Aim of the task. Only the text carries over: repeat the records exactly and drop the images.

[Entries from a figure question set]
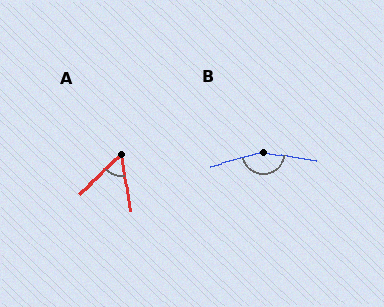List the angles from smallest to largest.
A (56°), B (156°).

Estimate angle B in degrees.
Approximately 156 degrees.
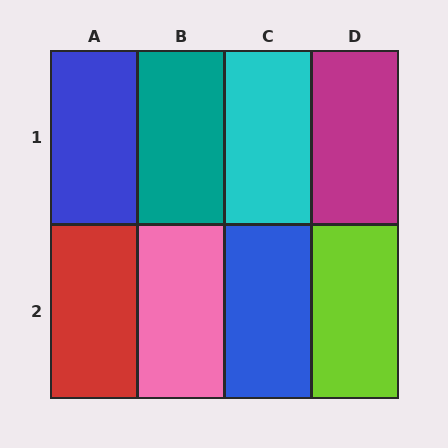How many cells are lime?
1 cell is lime.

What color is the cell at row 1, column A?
Blue.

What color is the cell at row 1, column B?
Teal.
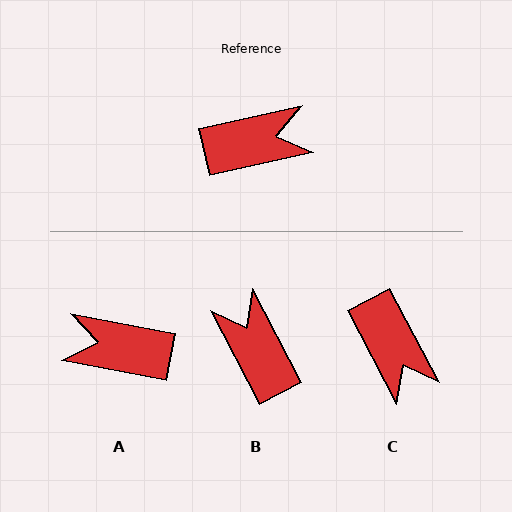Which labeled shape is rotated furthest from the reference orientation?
A, about 157 degrees away.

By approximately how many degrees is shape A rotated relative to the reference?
Approximately 157 degrees counter-clockwise.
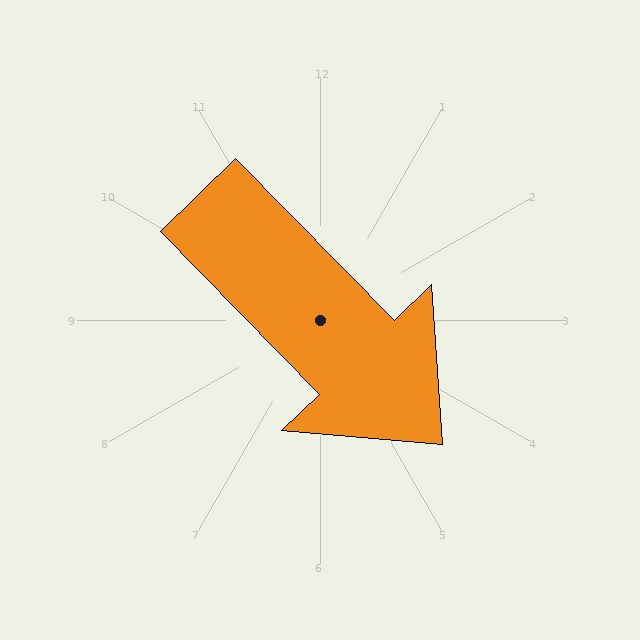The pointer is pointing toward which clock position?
Roughly 5 o'clock.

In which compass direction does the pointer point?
Southeast.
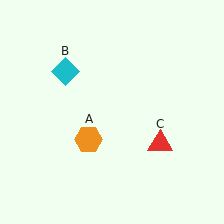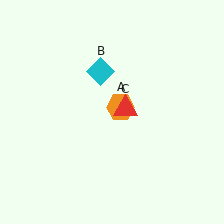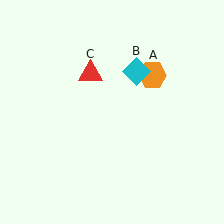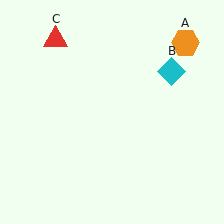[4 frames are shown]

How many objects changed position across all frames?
3 objects changed position: orange hexagon (object A), cyan diamond (object B), red triangle (object C).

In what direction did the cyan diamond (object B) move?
The cyan diamond (object B) moved right.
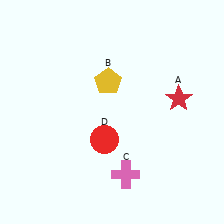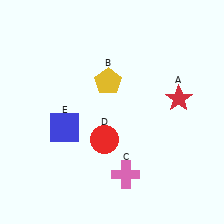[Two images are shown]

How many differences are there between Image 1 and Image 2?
There is 1 difference between the two images.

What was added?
A blue square (E) was added in Image 2.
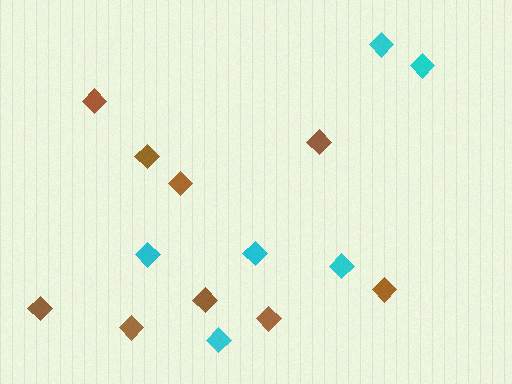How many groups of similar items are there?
There are 2 groups: one group of brown diamonds (9) and one group of cyan diamonds (6).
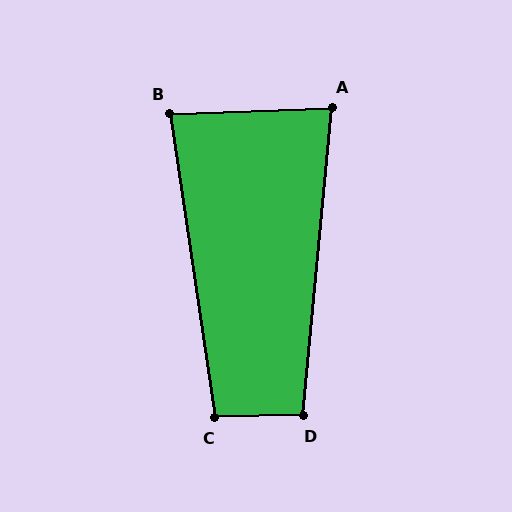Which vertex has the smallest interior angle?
A, at approximately 83 degrees.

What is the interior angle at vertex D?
Approximately 96 degrees (obtuse).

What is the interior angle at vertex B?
Approximately 84 degrees (acute).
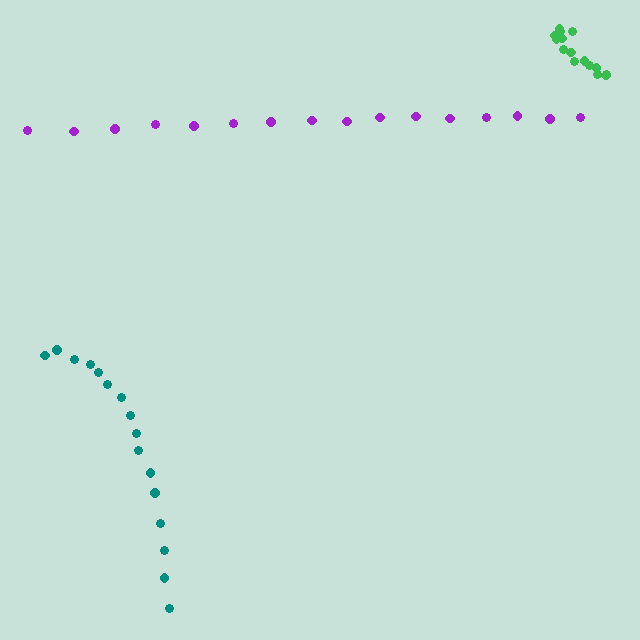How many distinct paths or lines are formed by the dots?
There are 3 distinct paths.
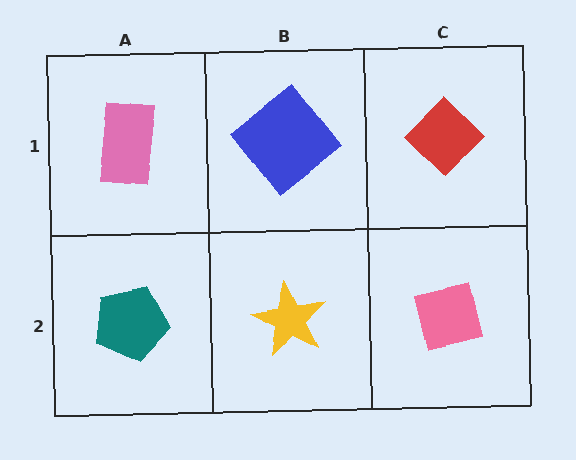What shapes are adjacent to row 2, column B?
A blue diamond (row 1, column B), a teal pentagon (row 2, column A), a pink square (row 2, column C).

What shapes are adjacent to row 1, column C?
A pink square (row 2, column C), a blue diamond (row 1, column B).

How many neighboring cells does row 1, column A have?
2.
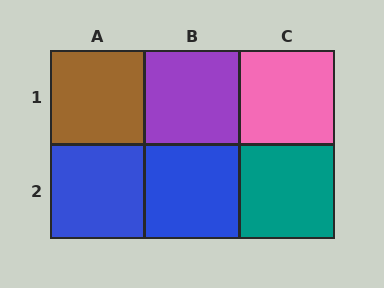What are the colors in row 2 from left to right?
Blue, blue, teal.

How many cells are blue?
2 cells are blue.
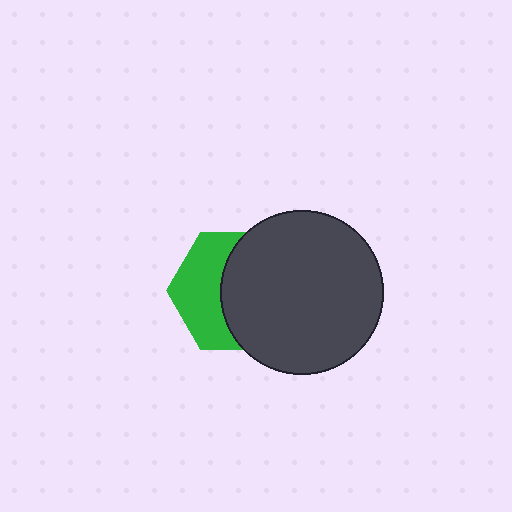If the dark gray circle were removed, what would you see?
You would see the complete green hexagon.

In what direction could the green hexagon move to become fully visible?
The green hexagon could move left. That would shift it out from behind the dark gray circle entirely.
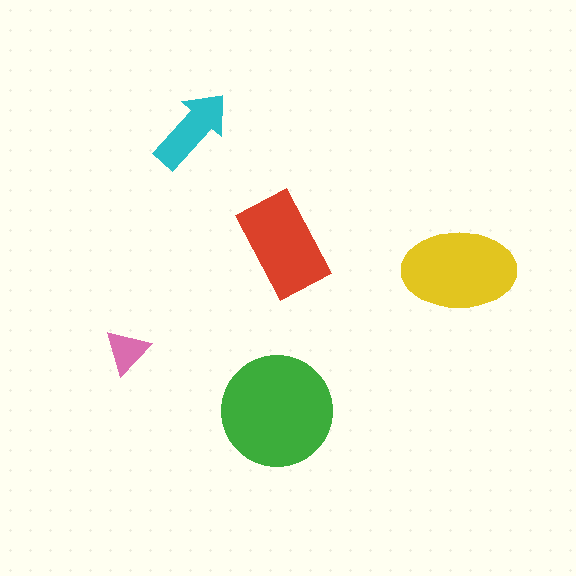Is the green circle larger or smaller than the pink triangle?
Larger.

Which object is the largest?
The green circle.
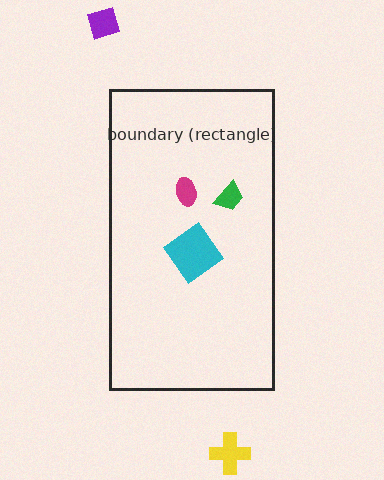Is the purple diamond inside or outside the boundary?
Outside.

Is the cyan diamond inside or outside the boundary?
Inside.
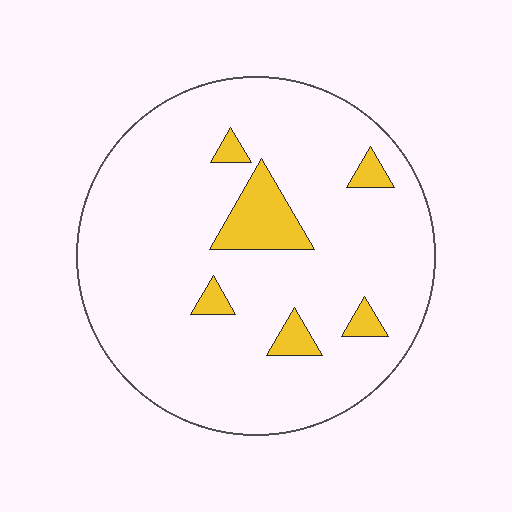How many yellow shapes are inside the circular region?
6.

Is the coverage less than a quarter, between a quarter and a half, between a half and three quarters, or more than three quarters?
Less than a quarter.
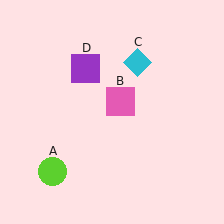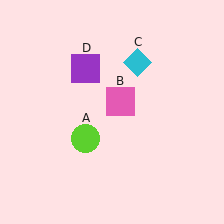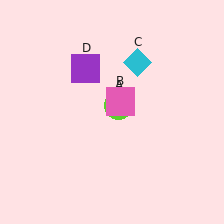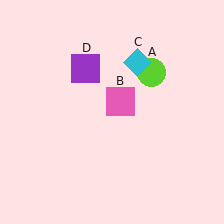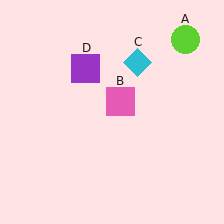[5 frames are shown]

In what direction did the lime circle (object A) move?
The lime circle (object A) moved up and to the right.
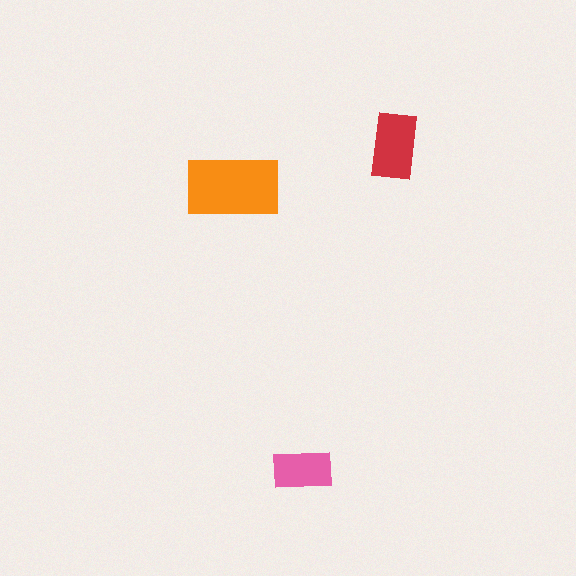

Answer.
List the angles from smallest to largest.
A (56°), B (156°).

Estimate angle B in degrees.
Approximately 156 degrees.
How many cells are lime?
1 cell is lime.

What color is the cell at row 1, column A?
Blue.

What color is the cell at row 1, column B?
Teal.
Which labeled shape is rotated furthest from the reference orientation?
A, about 157 degrees away.

By approximately how many degrees is shape A rotated relative to the reference?
Approximately 157 degrees counter-clockwise.
The pointer is pointing toward which clock position?
Roughly 5 o'clock.

In which compass direction does the pointer point?
Southeast.
[4 frames are shown]

How many objects changed position across all frames?
3 objects changed position: orange hexagon (object A), cyan diamond (object B), red triangle (object C).

In what direction did the cyan diamond (object B) move?
The cyan diamond (object B) moved right.
[Two images are shown]

How many differences are there between Image 1 and Image 2?
There is 1 difference between the two images.

What was added?
A blue square (E) was added in Image 2.
How many groups of similar items are there?
There are 2 groups: one group of brown diamonds (9) and one group of cyan diamonds (6).
Which vertex has the smallest interior angle?
A, at approximately 83 degrees.

What is the interior angle at vertex D?
Approximately 96 degrees (obtuse).

What is the interior angle at vertex B?
Approximately 84 degrees (acute).
How many distinct paths or lines are formed by the dots?
There are 3 distinct paths.
What shapes are adjacent to row 2, column B?
A blue diamond (row 1, column B), a teal pentagon (row 2, column A), a pink square (row 2, column C).

What shapes are adjacent to row 1, column C?
A pink square (row 2, column C), a blue diamond (row 1, column B).

How many neighboring cells does row 1, column A have?
2.
What are the colors in row 2 from left to right?
Blue, blue, teal.

How many cells are blue?
2 cells are blue.
If the dark gray circle were removed, what would you see?
You would see the complete green hexagon.

In what direction could the green hexagon move to become fully visible?
The green hexagon could move left. That would shift it out from behind the dark gray circle entirely.
Is the green circle larger or smaller than the pink triangle?
Larger.

Which object is the largest?
The green circle.
Is the purple diamond inside or outside the boundary?
Outside.

Is the cyan diamond inside or outside the boundary?
Inside.
How many yellow shapes are inside the circular region?
6.

Is the coverage less than a quarter, between a quarter and a half, between a half and three quarters, or more than three quarters?
Less than a quarter.
[5 frames are shown]

In what direction did the lime circle (object A) move?
The lime circle (object A) moved up and to the right.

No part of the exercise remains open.